**Objective:** Reproduce exactly the section that begins at the line containing "Complete the grid: what" and ends at the line containing "How many brown", both lines included; omit all other lines.

**Input rows:**
#####
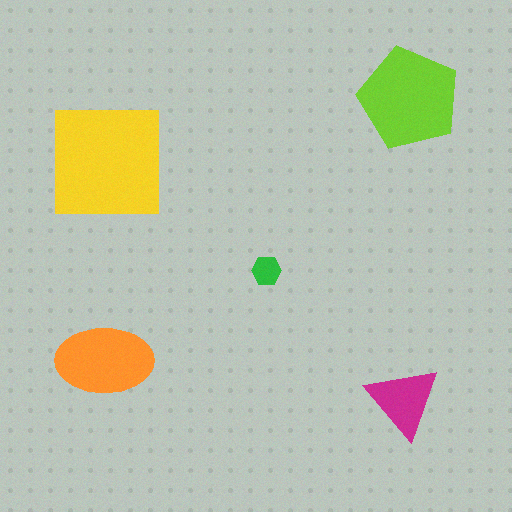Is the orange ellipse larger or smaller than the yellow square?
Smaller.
#####
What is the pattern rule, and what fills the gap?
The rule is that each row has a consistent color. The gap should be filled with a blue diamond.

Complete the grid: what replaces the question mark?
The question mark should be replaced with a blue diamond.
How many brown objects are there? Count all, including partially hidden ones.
#####
**Solved problem:**
Complete the grid: what replaces the question mark?
The question mark should be replaced with a blue diamond.
How many brown objects are there? Count all, including partially hidden ones.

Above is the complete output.